(Directions for this task): Copy the listing below in full and skip every picture.

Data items
====================

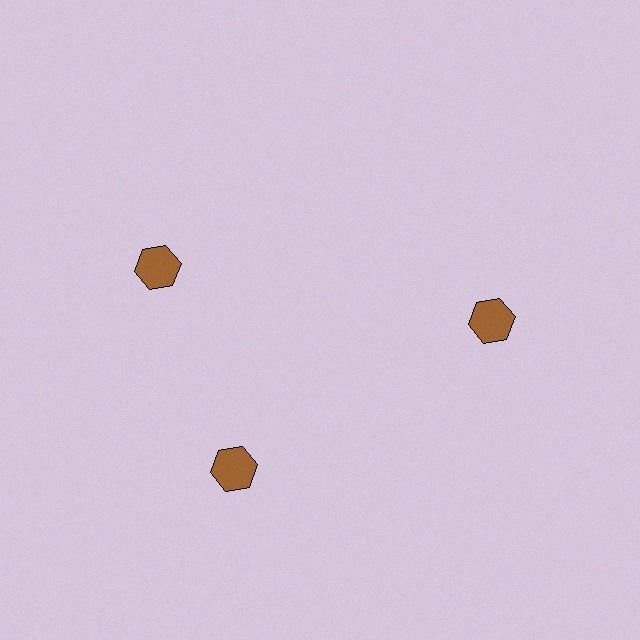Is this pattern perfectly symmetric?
No. The 3 brown hexagons are arranged in a ring, but one element near the 11 o'clock position is rotated out of alignment along the ring, breaking the 3-fold rotational symmetry.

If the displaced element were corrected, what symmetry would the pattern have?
It would have 3-fold rotational symmetry — the pattern would map onto itself every 120 degrees.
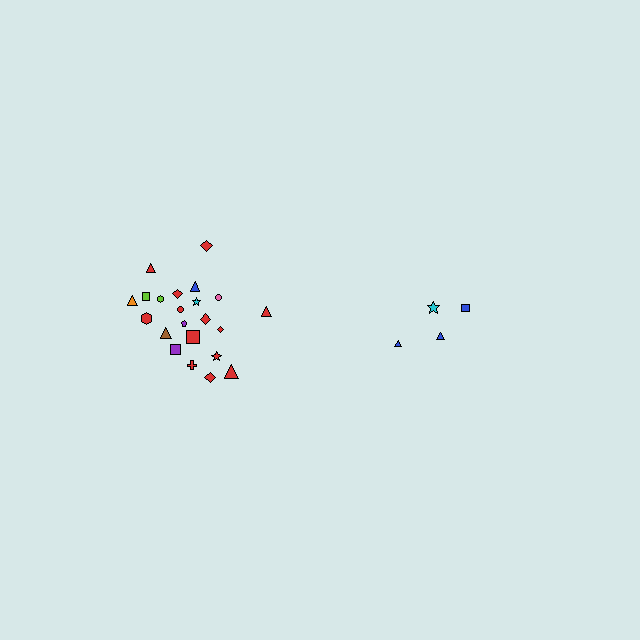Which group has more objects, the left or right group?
The left group.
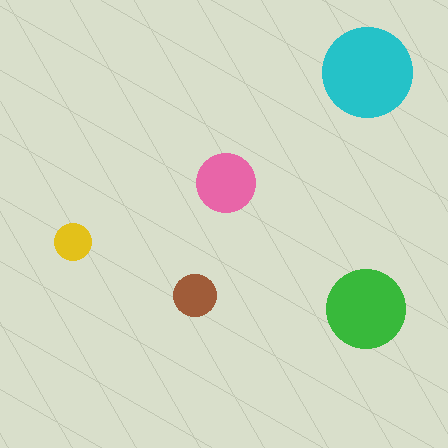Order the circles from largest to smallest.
the cyan one, the green one, the pink one, the brown one, the yellow one.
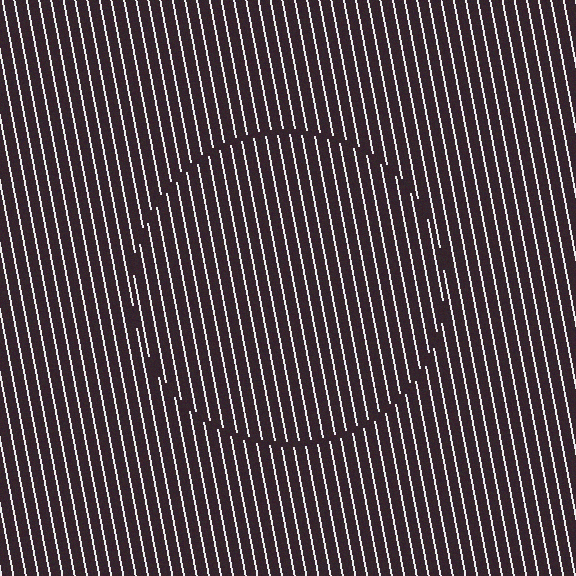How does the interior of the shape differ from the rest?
The interior of the shape contains the same grating, shifted by half a period — the contour is defined by the phase discontinuity where line-ends from the inner and outer gratings abut.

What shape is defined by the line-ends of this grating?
An illusory circle. The interior of the shape contains the same grating, shifted by half a period — the contour is defined by the phase discontinuity where line-ends from the inner and outer gratings abut.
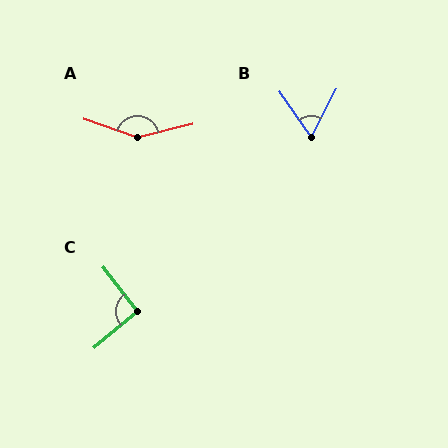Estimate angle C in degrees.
Approximately 92 degrees.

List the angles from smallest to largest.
B (62°), C (92°), A (148°).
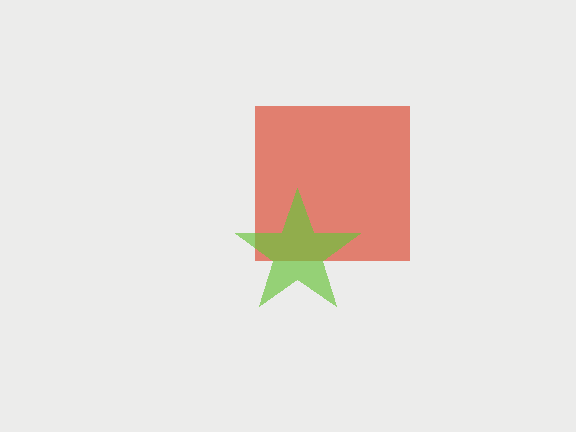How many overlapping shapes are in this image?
There are 2 overlapping shapes in the image.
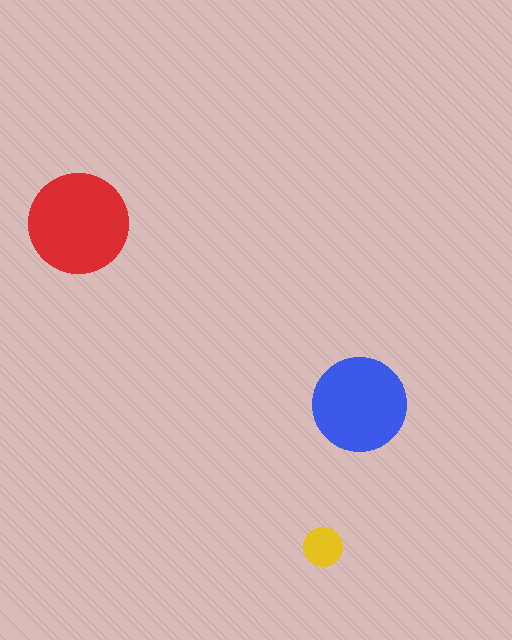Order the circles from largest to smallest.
the red one, the blue one, the yellow one.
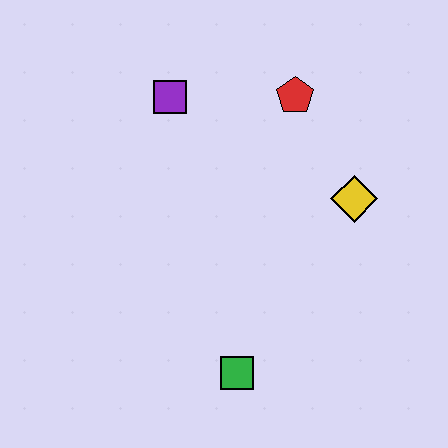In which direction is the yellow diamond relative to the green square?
The yellow diamond is above the green square.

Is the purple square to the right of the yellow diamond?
No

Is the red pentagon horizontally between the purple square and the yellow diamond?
Yes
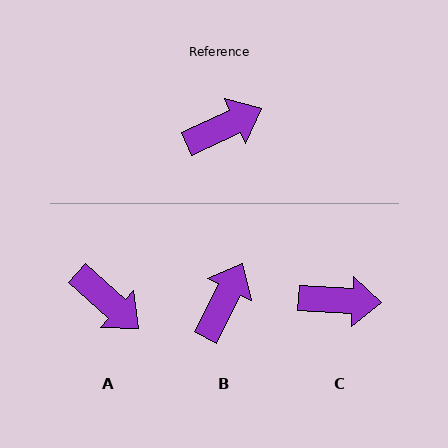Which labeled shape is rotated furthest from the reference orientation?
A, about 67 degrees away.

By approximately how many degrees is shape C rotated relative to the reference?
Approximately 28 degrees clockwise.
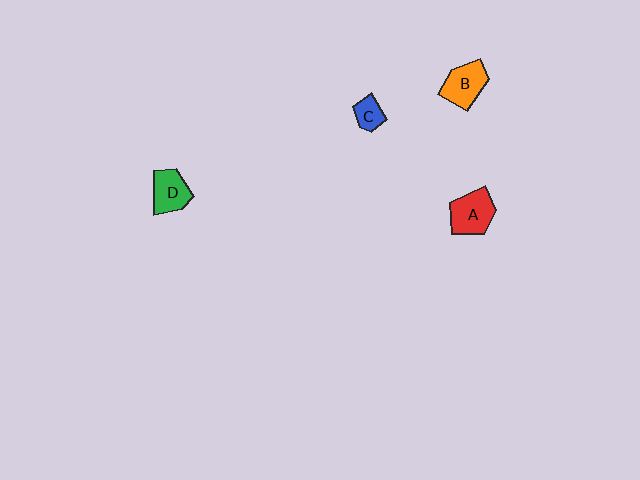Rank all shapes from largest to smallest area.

====================

(Solution):
Is this pattern perfectly symmetric?
No. The 3 brown hexagons are arranged in a ring, but one element near the 11 o'clock position is rotated out of alignment along the ring, breaking the 3-fold rotational symmetry.

If the displaced element were corrected, what symmetry would the pattern have?
It would have 3-fold rotational symmetry — the pattern would map onto itself every 120 degrees.
Which group has more objects, the left or right group?
The left group.
Order the circles from largest to smallest.
the cyan one, the green one, the pink one, the brown one, the yellow one.
How does the interior of the shape differ from the rest?
The interior of the shape contains the same grating, shifted by half a period — the contour is defined by the phase discontinuity where line-ends from the inner and outer gratings abut.

What shape is defined by the line-ends of this grating?
An illusory circle. The interior of the shape contains the same grating, shifted by half a period — the contour is defined by the phase discontinuity where line-ends from the inner and outer gratings abut.
Estimate angle C in degrees.
Approximately 92 degrees.

List the angles from smallest to largest.
B (62°), C (92°), A (148°).
How many overlapping shapes are in this image?
There are 2 overlapping shapes in the image.
Order the circles from largest to smallest.
the red one, the blue one, the yellow one.
In which direction is the yellow diamond relative to the green square?
The yellow diamond is above the green square.

Is the purple square to the right of the yellow diamond?
No

Is the red pentagon horizontally between the purple square and the yellow diamond?
Yes
Which labeled shape is rotated furthest from the reference orientation?
A, about 67 degrees away.

By approximately how many degrees is shape C rotated relative to the reference?
Approximately 28 degrees clockwise.
Rank all shapes from largest to smallest area.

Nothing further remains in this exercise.